Questions concerning simple figures
───
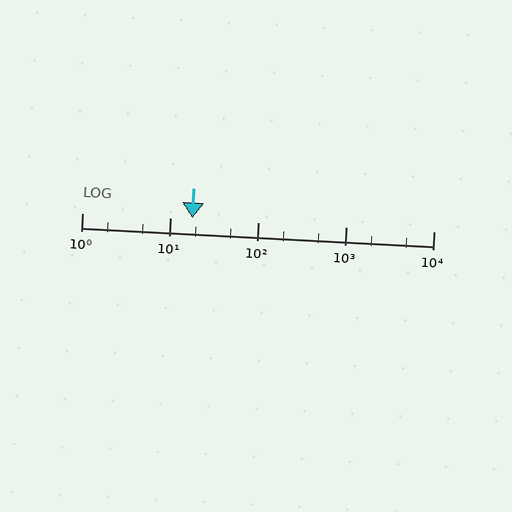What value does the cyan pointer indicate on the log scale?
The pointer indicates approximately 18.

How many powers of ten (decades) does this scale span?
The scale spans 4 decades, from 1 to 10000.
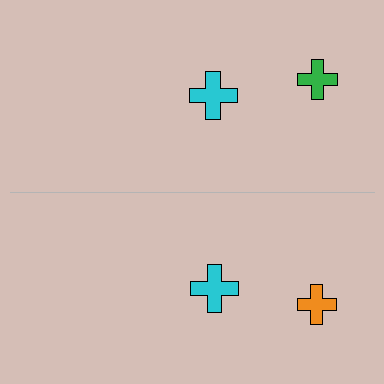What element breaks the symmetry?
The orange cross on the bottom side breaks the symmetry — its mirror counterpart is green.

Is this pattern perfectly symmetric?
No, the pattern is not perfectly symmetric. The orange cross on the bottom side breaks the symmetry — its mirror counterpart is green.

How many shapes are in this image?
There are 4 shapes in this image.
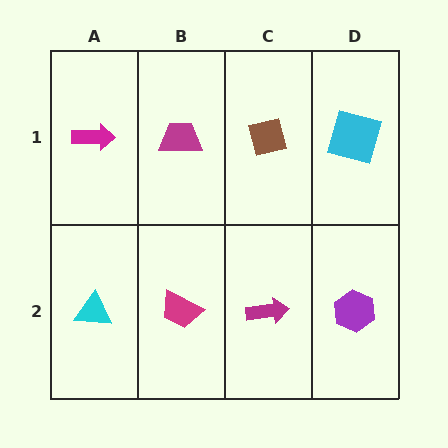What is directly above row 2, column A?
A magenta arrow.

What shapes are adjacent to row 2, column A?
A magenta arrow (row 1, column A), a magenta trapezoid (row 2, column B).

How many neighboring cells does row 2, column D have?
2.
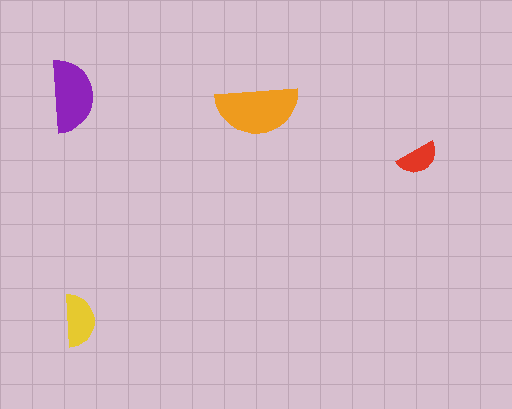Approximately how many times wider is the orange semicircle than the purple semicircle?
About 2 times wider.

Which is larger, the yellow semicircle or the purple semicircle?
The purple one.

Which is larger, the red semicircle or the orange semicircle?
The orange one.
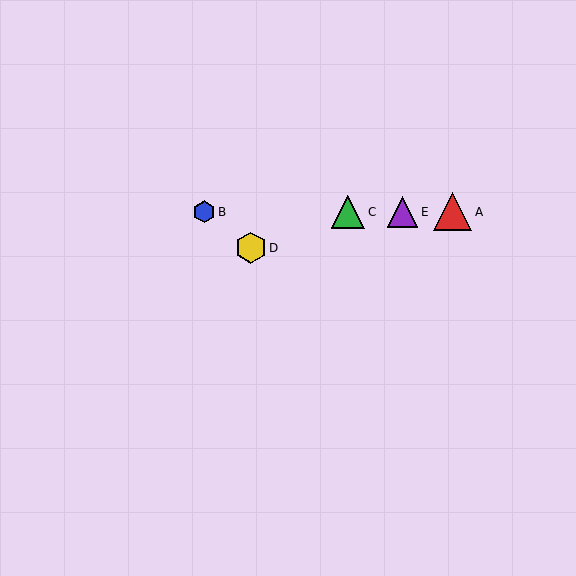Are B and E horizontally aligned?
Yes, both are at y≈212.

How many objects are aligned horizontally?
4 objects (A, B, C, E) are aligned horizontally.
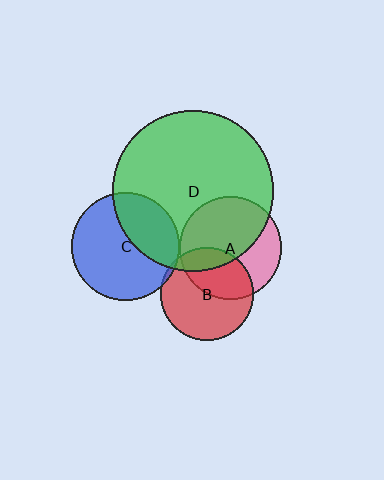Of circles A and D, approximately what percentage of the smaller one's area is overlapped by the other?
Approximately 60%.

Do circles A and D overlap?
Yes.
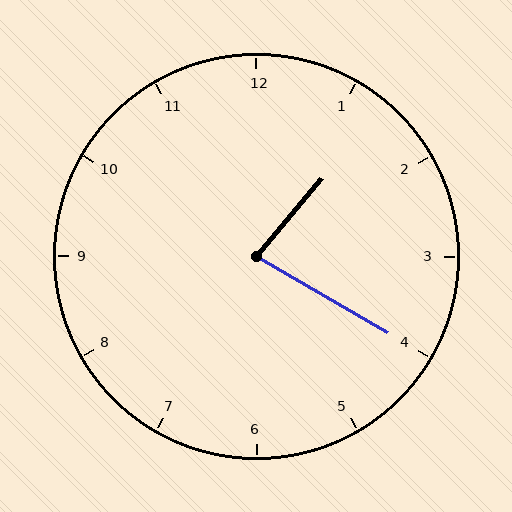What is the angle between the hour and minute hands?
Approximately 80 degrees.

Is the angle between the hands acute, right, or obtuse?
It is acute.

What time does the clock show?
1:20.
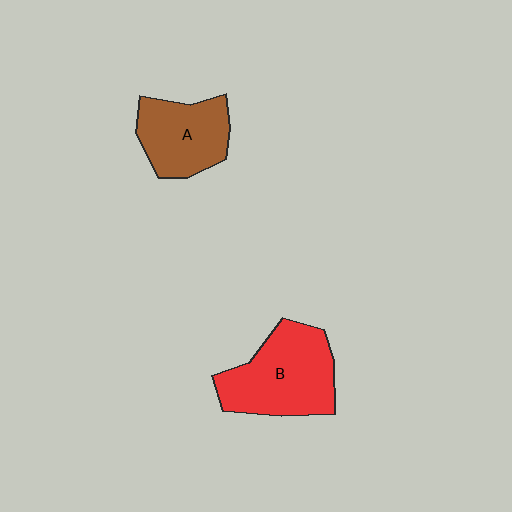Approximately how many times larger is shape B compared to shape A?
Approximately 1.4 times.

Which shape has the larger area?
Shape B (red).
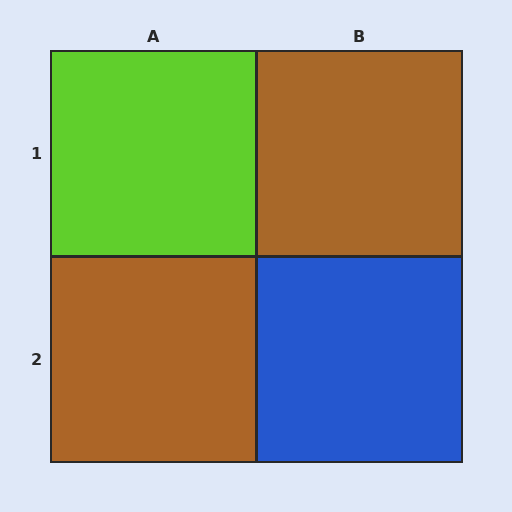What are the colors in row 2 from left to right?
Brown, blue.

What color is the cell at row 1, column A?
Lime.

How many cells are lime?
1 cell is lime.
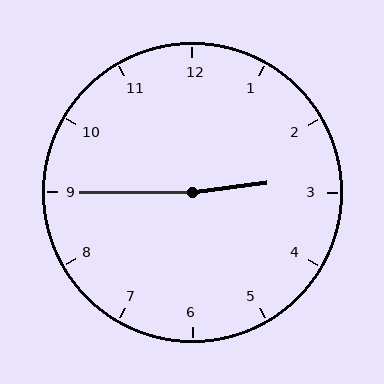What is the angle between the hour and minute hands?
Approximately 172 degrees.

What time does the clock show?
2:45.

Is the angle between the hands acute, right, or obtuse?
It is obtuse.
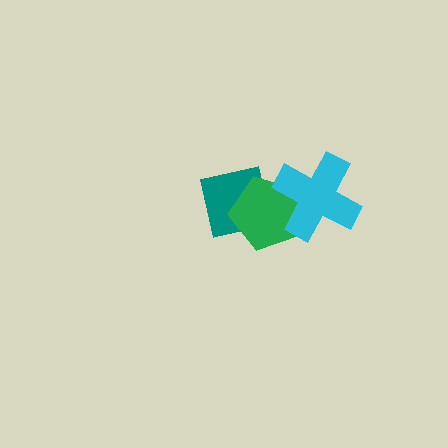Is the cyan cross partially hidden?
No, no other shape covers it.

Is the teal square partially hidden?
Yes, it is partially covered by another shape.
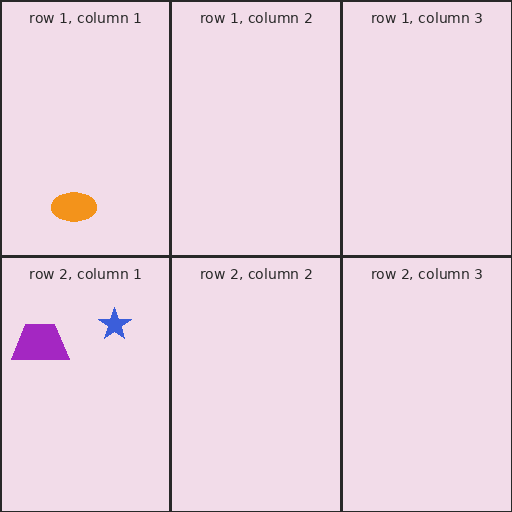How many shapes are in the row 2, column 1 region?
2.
───
None of the pictures belongs in the answer, but all the entries must be repeated exactly.

• **RESULT OF THE EXERCISE**:
What value does the cyan pointer indicate on the log scale?
The pointer indicates approximately 18.

How many powers of ten (decades) does this scale span?
The scale spans 4 decades, from 1 to 10000.
What element breaks the symmetry?
The orange cross on the bottom side breaks the symmetry — its mirror counterpart is green.

Is this pattern perfectly symmetric?
No, the pattern is not perfectly symmetric. The orange cross on the bottom side breaks the symmetry — its mirror counterpart is green.

How many shapes are in this image?
There are 4 shapes in this image.
What is directly above row 2, column A?
A magenta arrow.

What shapes are adjacent to row 2, column A?
A magenta arrow (row 1, column A), a magenta trapezoid (row 2, column B).

How many neighboring cells does row 2, column D have?
2.
Approximately how many times wider is the orange semicircle than the purple semicircle?
About 2 times wider.

Which is larger, the yellow semicircle or the purple semicircle?
The purple one.

Which is larger, the red semicircle or the orange semicircle?
The orange one.
Are B and E horizontally aligned?
Yes, both are at y≈212.

How many objects are aligned horizontally?
4 objects (A, B, C, E) are aligned horizontally.
Of circles A and D, approximately what percentage of the smaller one's area is overlapped by the other?
Approximately 60%.

Do circles A and D overlap?
Yes.
What is the angle between the hour and minute hands?
Approximately 80 degrees.

Is the angle between the hands acute, right, or obtuse?
It is acute.

What time does the clock show?
1:20.
Approximately how many times larger is shape B compared to shape A?
Approximately 1.4 times.

Which shape has the larger area?
Shape B (red).
What are the colors in row 2 from left to right?
Brown, blue.

What color is the cell at row 1, column A?
Lime.

How many cells are lime?
1 cell is lime.
What is the angle between the hour and minute hands?
Approximately 172 degrees.

What time does the clock show?
2:45.

Is the angle between the hands acute, right, or obtuse?
It is obtuse.
Is the cyan cross partially hidden?
No, no other shape covers it.

Is the teal square partially hidden?
Yes, it is partially covered by another shape.
How many shapes are in the row 2, column 1 region?
2.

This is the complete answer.